▸ Source records
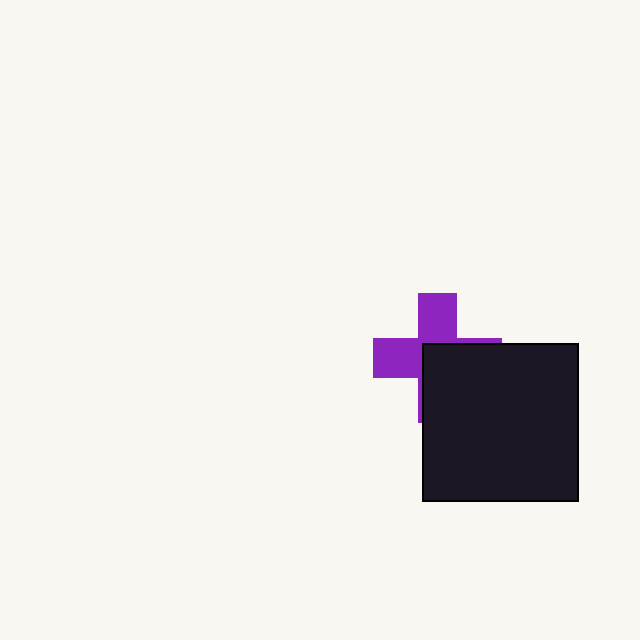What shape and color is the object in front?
The object in front is a black rectangle.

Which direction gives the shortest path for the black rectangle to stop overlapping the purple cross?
Moving toward the lower-right gives the shortest separation.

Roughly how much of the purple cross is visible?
About half of it is visible (roughly 50%).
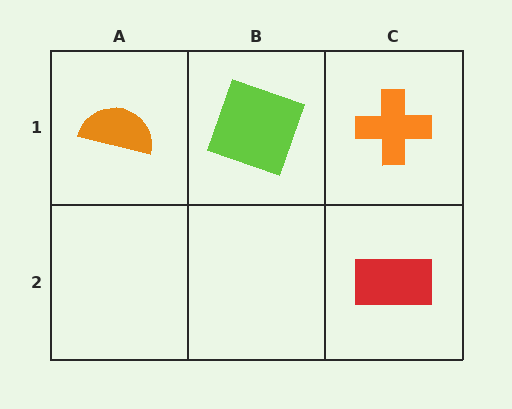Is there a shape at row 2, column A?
No, that cell is empty.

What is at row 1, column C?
An orange cross.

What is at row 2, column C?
A red rectangle.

▸ Written request
All entries are to be retyped exactly. Omit any embedded images.

▸ Response to this task
What shape and color is the object in front?
The object in front is a black rectangle.

Which direction gives the shortest path for the black rectangle to stop overlapping the purple cross?
Moving toward the lower-right gives the shortest separation.

Roughly how much of the purple cross is visible?
About half of it is visible (roughly 50%).
Is there a shape at row 2, column A?
No, that cell is empty.

What is at row 1, column C?
An orange cross.

What is at row 2, column C?
A red rectangle.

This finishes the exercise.